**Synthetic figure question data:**
=======
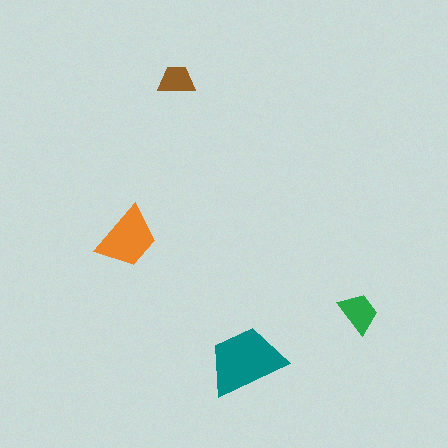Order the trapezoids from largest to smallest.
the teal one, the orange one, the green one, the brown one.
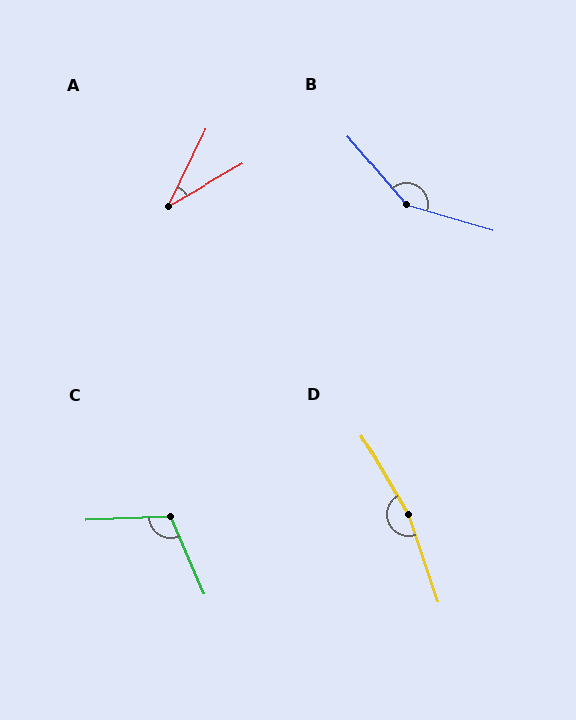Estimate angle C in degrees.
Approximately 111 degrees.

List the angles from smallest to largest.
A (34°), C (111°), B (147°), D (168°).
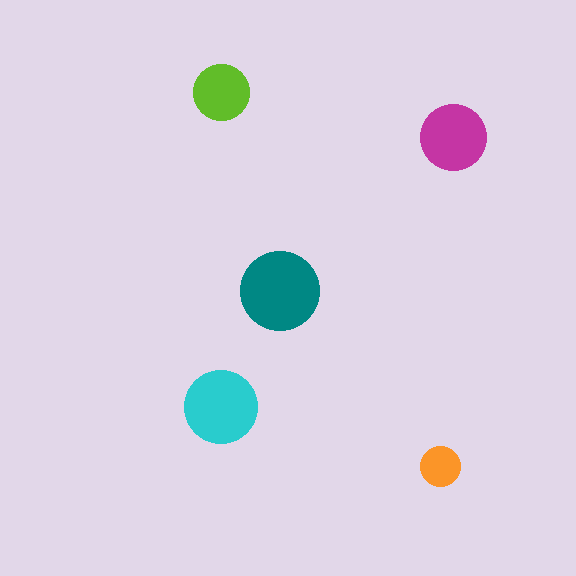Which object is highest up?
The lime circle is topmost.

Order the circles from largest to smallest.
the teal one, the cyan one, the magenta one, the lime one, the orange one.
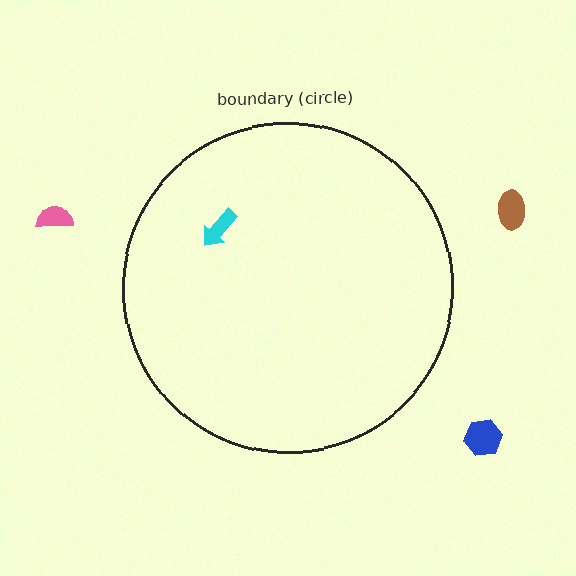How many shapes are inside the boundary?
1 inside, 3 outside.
=======
**Request:** Transcribe the whole listing exactly. Pictures are excluded.

**Solved problem:**
Order the trapezoids from largest to smallest.
the teal one, the orange one, the green one, the brown one.
Estimate angle C in degrees.
Approximately 111 degrees.

List the angles from smallest to largest.
A (34°), C (111°), B (147°), D (168°).
Which object is highest up?
The lime circle is topmost.

Order the circles from largest to smallest.
the teal one, the cyan one, the magenta one, the lime one, the orange one.
How many shapes are inside the boundary?
1 inside, 3 outside.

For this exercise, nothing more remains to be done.